- **Set problem**: What you return should match every record exactly, with the images removed.
[Source material start]
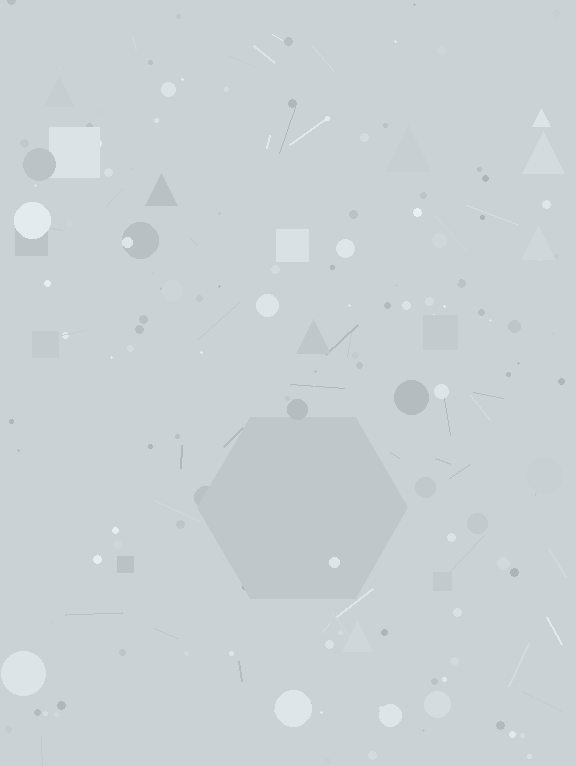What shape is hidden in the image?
A hexagon is hidden in the image.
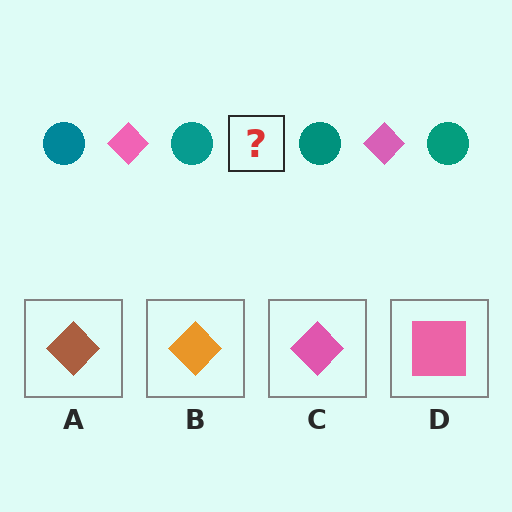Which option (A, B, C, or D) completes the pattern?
C.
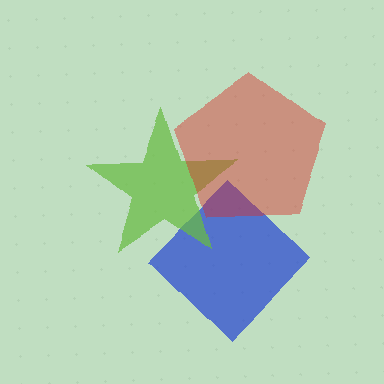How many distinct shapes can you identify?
There are 3 distinct shapes: a blue diamond, a lime star, a red pentagon.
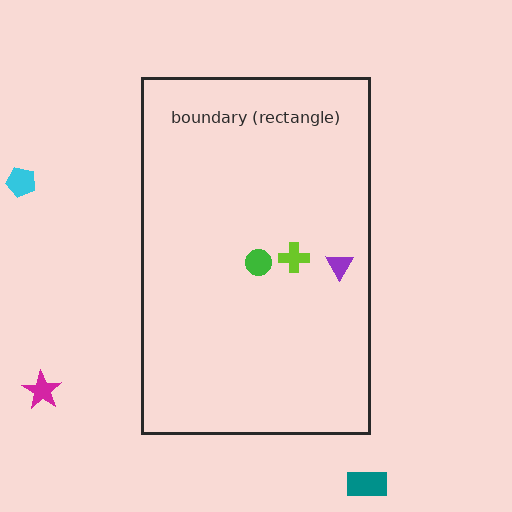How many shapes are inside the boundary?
3 inside, 3 outside.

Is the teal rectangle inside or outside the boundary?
Outside.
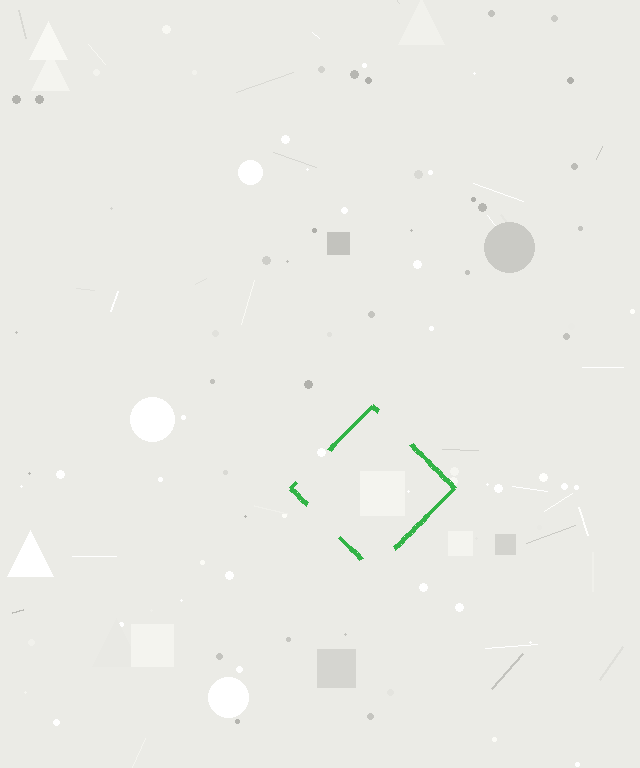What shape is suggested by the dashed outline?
The dashed outline suggests a diamond.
[Source material end]
- **Solution**:
What shape is hidden in the image?
A hexagon is hidden in the image.
Which option (A, B, C, or D) completes the pattern?
C.
How many distinct shapes can you identify?
There are 3 distinct shapes: a blue diamond, a lime star, a red pentagon.
How many shapes are inside the boundary?
3 inside, 3 outside.

Is the teal rectangle inside or outside the boundary?
Outside.
What shape is suggested by the dashed outline?
The dashed outline suggests a diamond.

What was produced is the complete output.